**Task material:**
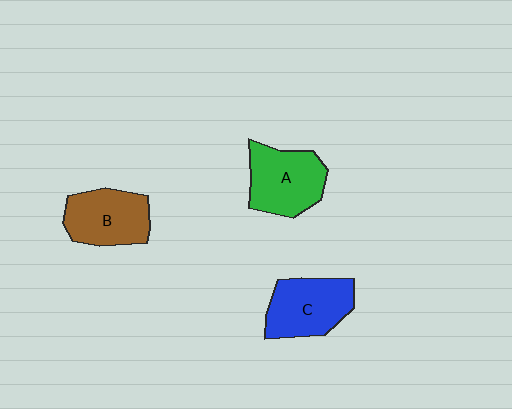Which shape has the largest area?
Shape A (green).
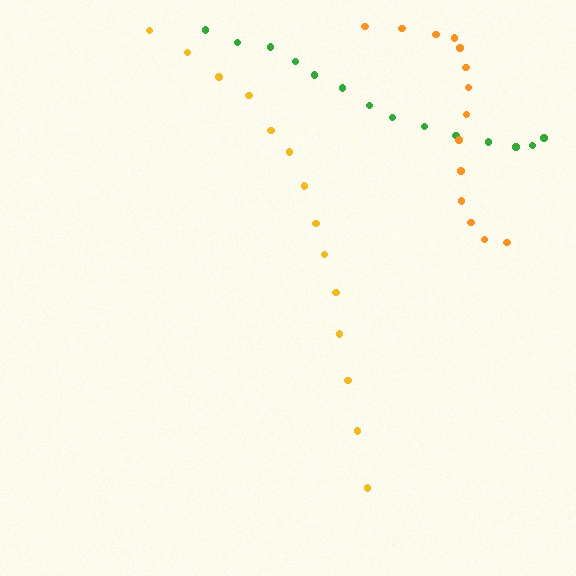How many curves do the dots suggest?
There are 3 distinct paths.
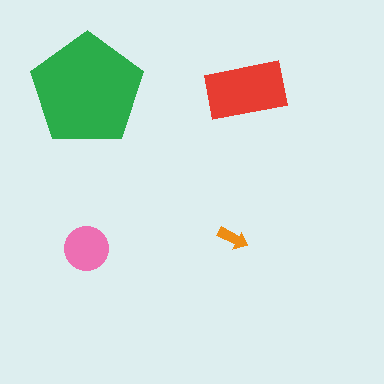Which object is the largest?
The green pentagon.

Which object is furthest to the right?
The red rectangle is rightmost.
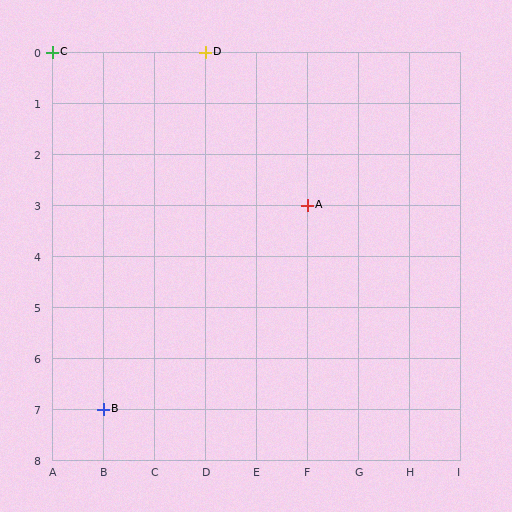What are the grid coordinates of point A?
Point A is at grid coordinates (F, 3).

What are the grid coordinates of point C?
Point C is at grid coordinates (A, 0).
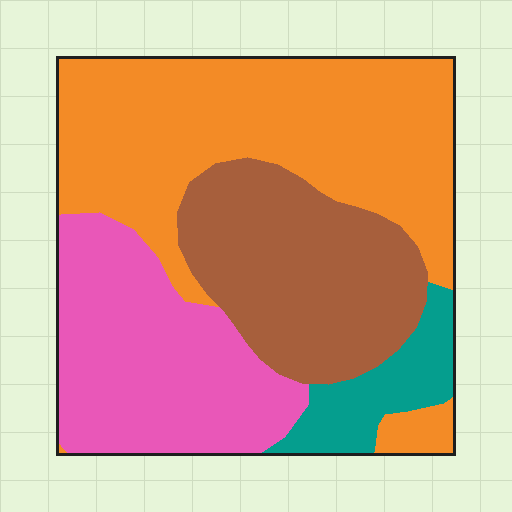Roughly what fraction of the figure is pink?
Pink takes up about one quarter (1/4) of the figure.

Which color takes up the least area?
Teal, at roughly 10%.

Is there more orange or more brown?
Orange.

**Work to complete:**
Strip out the images, then output the records above word for word.

**The result:**
Which shape has the largest area?
Shape A (green).
How many curves do the dots suggest?
There are 3 distinct paths.
Which object is the largest?
The green pentagon.

Which object is furthest to the right?
The red rectangle is rightmost.
What are the grid coordinates of point A?
Point A is at grid coordinates (F, 3).

What are the grid coordinates of point C?
Point C is at grid coordinates (A, 0).
Roughly what fraction of the figure is pink?
Pink takes up about one quarter (1/4) of the figure.

Which color takes up the least area?
Teal, at roughly 10%.

Is there more orange or more brown?
Orange.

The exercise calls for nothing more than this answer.